→ **Written instruction**: Pictures should be excluded; otherwise, copy every entry exactly.

→ **The data**:
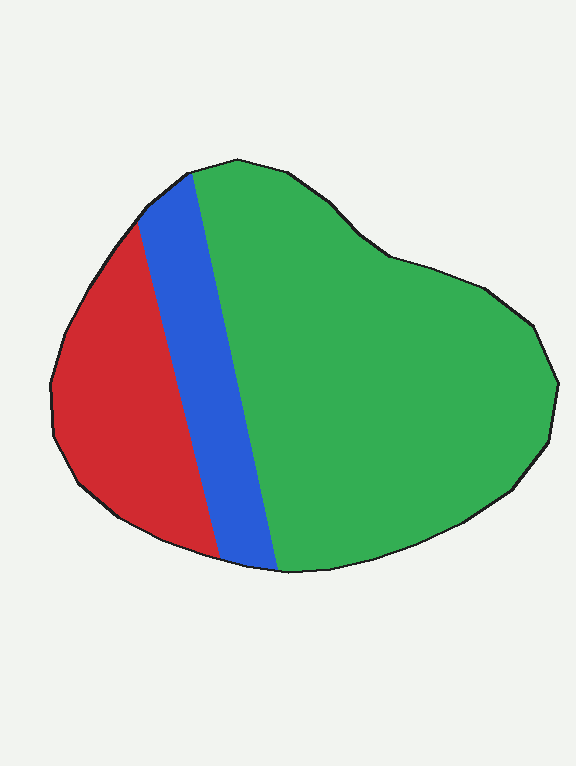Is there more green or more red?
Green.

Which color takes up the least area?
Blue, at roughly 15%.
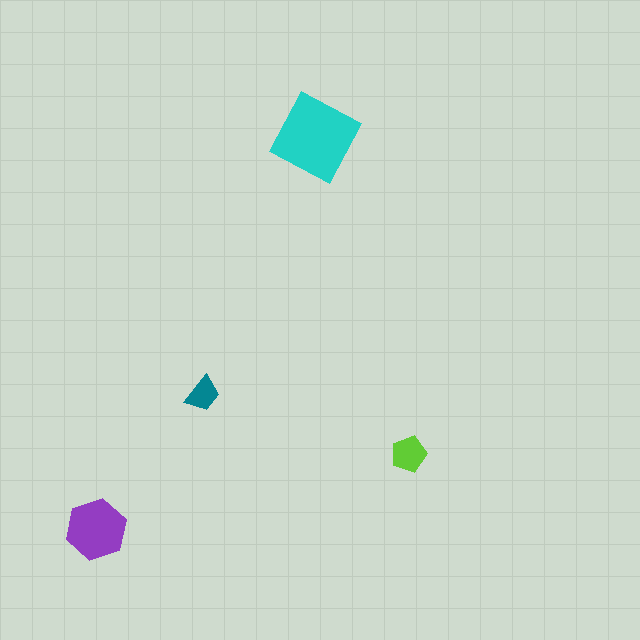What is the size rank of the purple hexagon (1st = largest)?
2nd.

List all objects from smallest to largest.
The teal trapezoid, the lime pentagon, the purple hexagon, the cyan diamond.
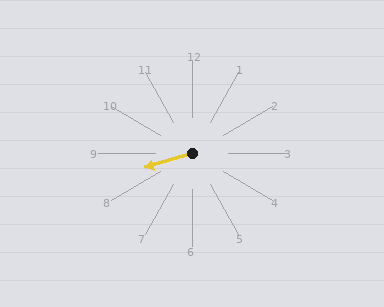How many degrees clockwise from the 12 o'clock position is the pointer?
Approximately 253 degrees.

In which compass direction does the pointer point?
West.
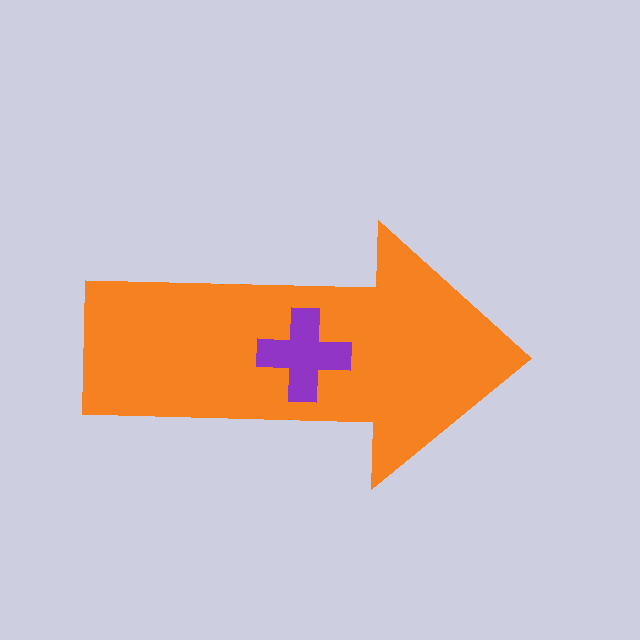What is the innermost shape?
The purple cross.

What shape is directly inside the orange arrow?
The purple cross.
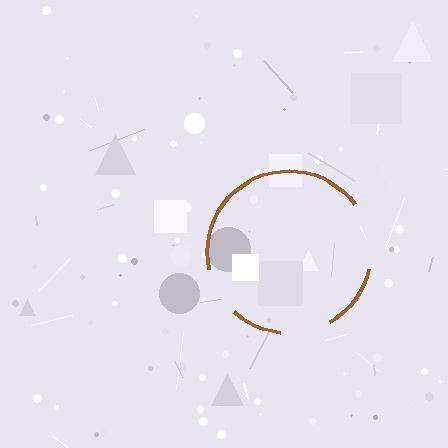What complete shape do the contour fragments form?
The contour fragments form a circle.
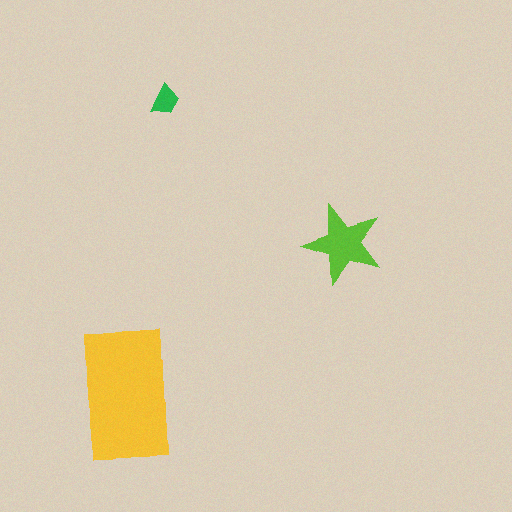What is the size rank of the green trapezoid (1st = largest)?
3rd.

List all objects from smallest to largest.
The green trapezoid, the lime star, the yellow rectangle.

→ **Expected answer**:
Is there more green or more red?
Green.

Which color takes up the least area?
Blue, at roughly 15%.
What is the size rank of the purple hexagon (1st = largest)?
2nd.

List all objects from smallest to largest.
The teal trapezoid, the lime pentagon, the purple hexagon, the cyan diamond.
How many degrees clockwise from the 12 o'clock position is the pointer?
Approximately 253 degrees.

In which compass direction does the pointer point?
West.
What is the innermost shape?
The purple cross.

What shape is directly inside the orange arrow?
The purple cross.
What complete shape do the contour fragments form?
The contour fragments form a circle.
What is the size rank of the green trapezoid (1st = largest)?
3rd.

List all objects from smallest to largest.
The green trapezoid, the lime star, the yellow rectangle.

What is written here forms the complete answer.